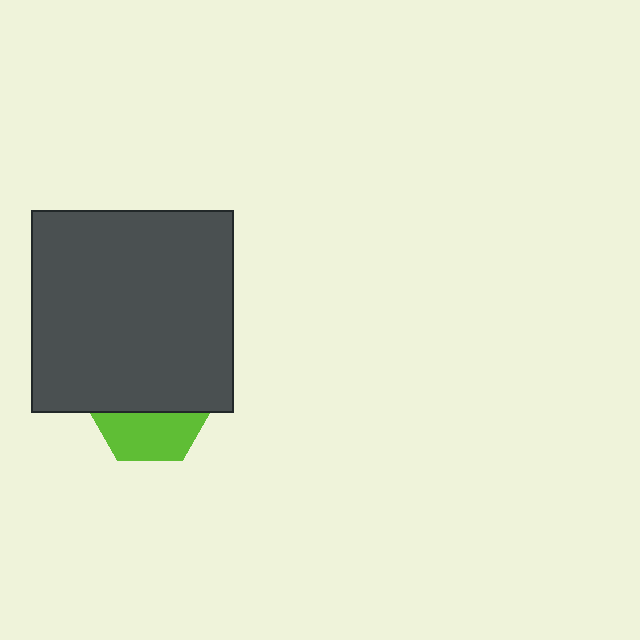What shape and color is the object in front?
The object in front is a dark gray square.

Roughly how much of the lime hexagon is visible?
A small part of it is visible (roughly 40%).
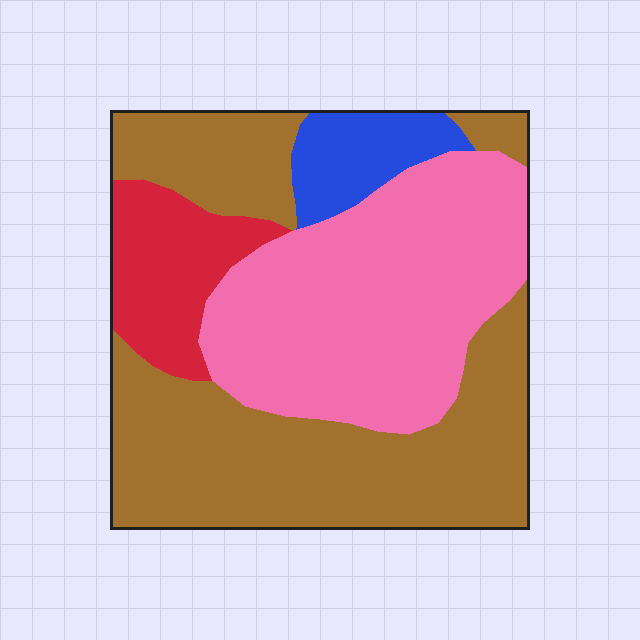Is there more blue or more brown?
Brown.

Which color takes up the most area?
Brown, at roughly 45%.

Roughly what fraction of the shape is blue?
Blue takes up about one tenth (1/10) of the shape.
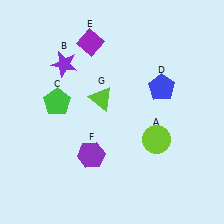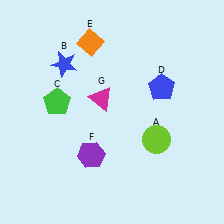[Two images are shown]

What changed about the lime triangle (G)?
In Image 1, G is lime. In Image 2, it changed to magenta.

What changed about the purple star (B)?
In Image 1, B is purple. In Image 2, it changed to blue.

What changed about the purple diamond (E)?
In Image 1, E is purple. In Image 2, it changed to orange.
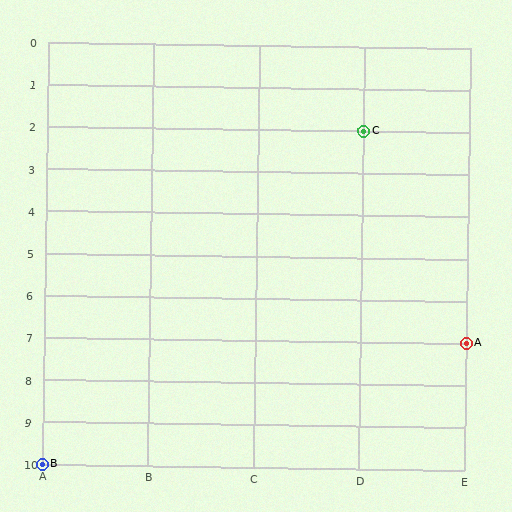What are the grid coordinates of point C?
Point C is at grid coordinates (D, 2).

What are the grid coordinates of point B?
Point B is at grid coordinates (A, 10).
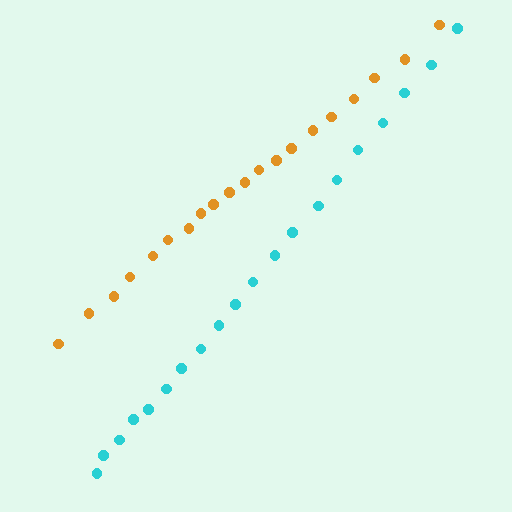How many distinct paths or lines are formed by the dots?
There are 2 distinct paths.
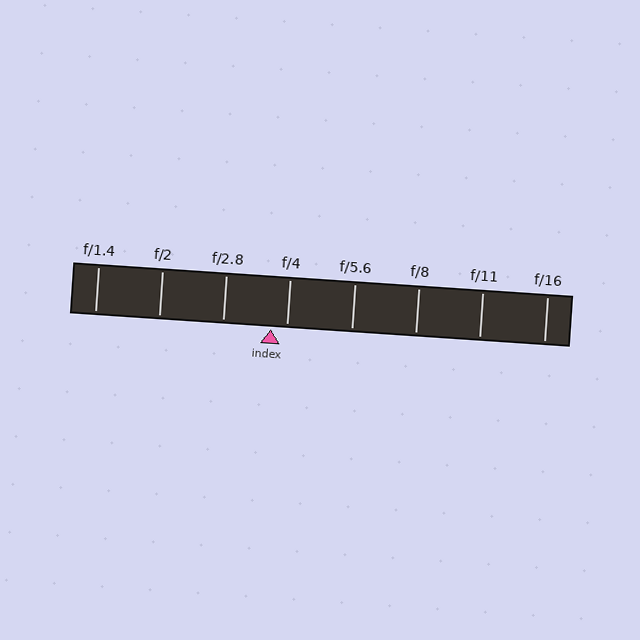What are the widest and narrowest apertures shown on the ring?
...
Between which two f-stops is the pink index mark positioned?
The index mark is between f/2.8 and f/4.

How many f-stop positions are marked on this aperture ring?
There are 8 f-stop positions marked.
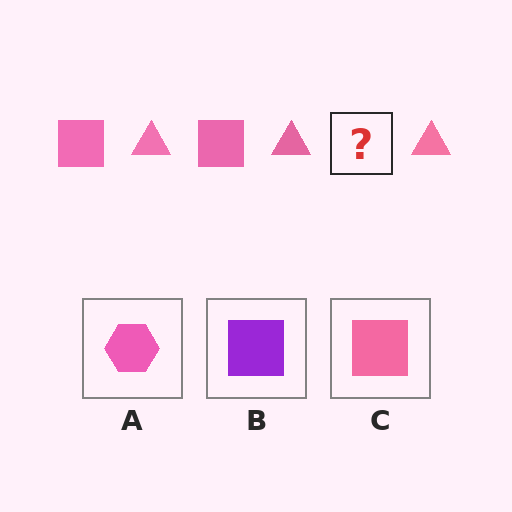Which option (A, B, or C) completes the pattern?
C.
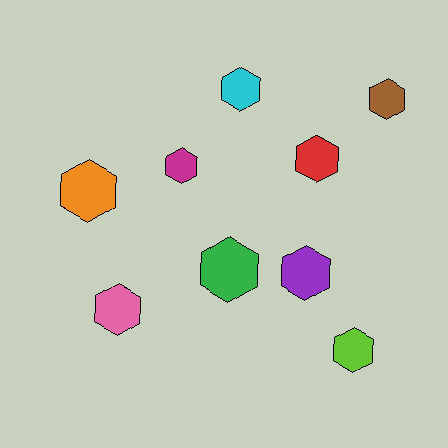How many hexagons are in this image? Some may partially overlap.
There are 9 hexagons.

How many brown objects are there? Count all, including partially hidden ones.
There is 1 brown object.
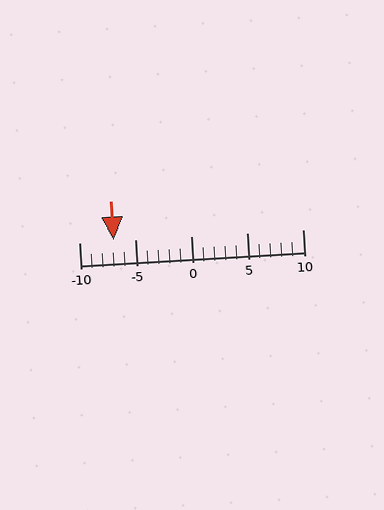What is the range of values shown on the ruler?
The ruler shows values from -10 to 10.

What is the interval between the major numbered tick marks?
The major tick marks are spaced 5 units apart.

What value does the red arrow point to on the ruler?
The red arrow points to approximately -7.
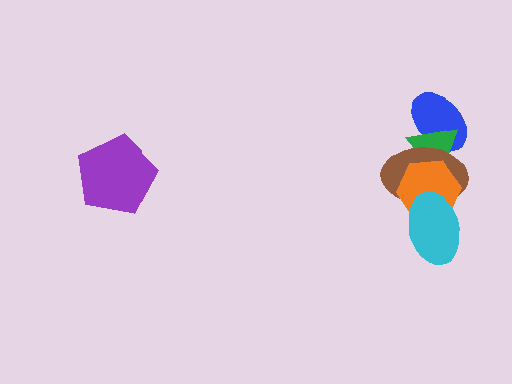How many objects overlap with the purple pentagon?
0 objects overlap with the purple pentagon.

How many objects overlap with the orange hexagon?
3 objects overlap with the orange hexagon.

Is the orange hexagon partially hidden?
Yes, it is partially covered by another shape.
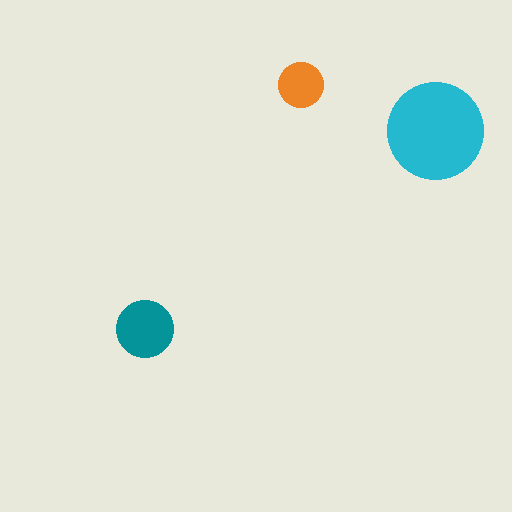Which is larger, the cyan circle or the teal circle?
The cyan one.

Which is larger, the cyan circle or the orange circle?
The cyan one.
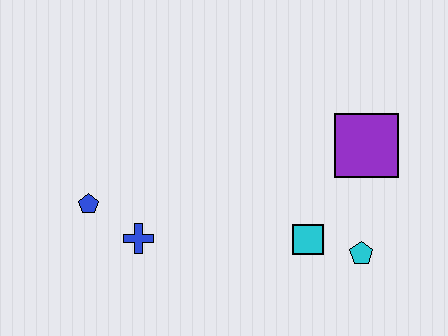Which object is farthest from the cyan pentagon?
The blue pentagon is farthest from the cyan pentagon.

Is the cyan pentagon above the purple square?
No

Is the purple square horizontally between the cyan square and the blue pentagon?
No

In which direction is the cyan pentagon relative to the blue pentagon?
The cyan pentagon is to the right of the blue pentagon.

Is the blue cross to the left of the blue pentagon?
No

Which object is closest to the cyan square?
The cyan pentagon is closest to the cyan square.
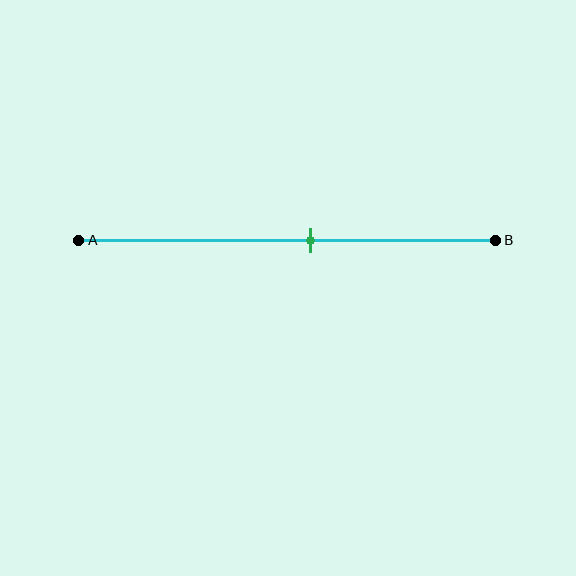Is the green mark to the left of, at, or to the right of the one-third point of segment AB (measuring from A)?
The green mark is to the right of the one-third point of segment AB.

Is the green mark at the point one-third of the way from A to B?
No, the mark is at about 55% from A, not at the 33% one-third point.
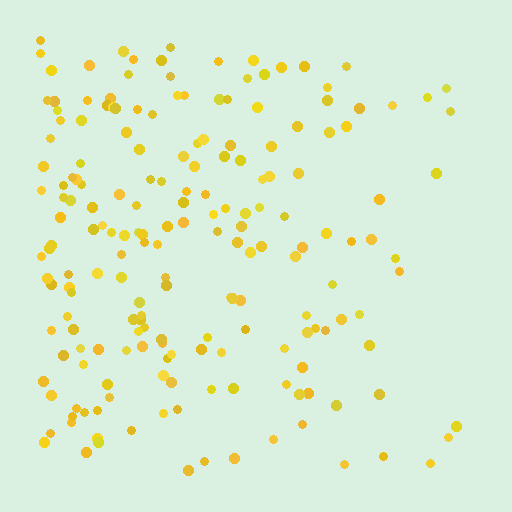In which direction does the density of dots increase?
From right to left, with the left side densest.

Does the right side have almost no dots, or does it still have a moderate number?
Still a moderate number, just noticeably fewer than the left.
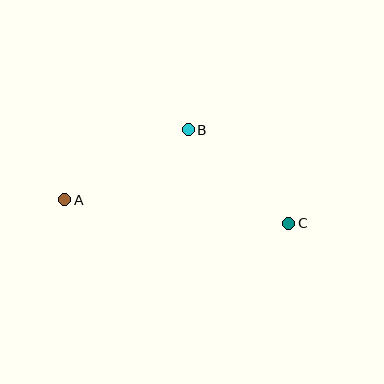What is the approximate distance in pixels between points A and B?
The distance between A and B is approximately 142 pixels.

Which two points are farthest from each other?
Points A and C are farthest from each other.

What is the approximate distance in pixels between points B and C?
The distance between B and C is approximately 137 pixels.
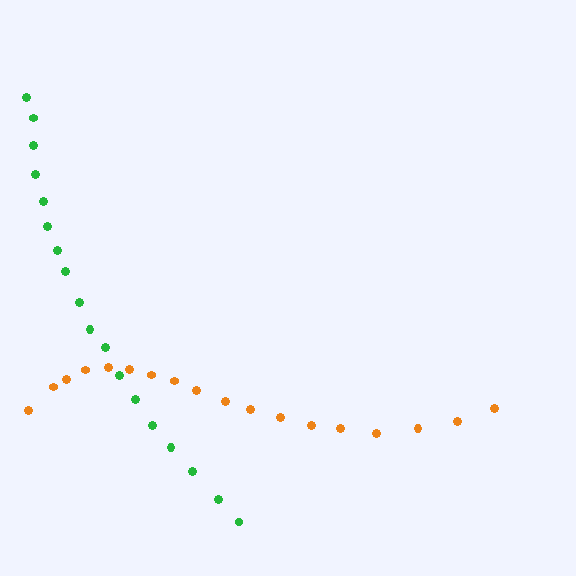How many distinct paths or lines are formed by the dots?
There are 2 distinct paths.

Problem details —
Begin at the line containing "Roughly what fraction of the shape is blue?", end at the line containing "What are the widest", and copy those lines word for word, both included. Skip pictures.

Exercise answer —
Roughly what fraction of the shape is blue?
Blue takes up about one tenth (1/10) of the shape.
[Two images are shown]

What changed about the lime triangle (G)?
In Image 1, G is lime. In Image 2, it changed to magenta.

What changed about the purple star (B)?
In Image 1, B is purple. In Image 2, it changed to blue.

What changed about the purple diamond (E)?
In Image 1, E is purple. In Image 2, it changed to orange.
What are the grid coordinates of point C?
Point C is at grid coordinates (D, 2).

What are the grid coordinates of point B?
Point B is at grid coordinates (A, 10).
How many distinct paths or lines are formed by the dots?
There are 2 distinct paths.
What are the widest and narrowest apertures shown on the ring?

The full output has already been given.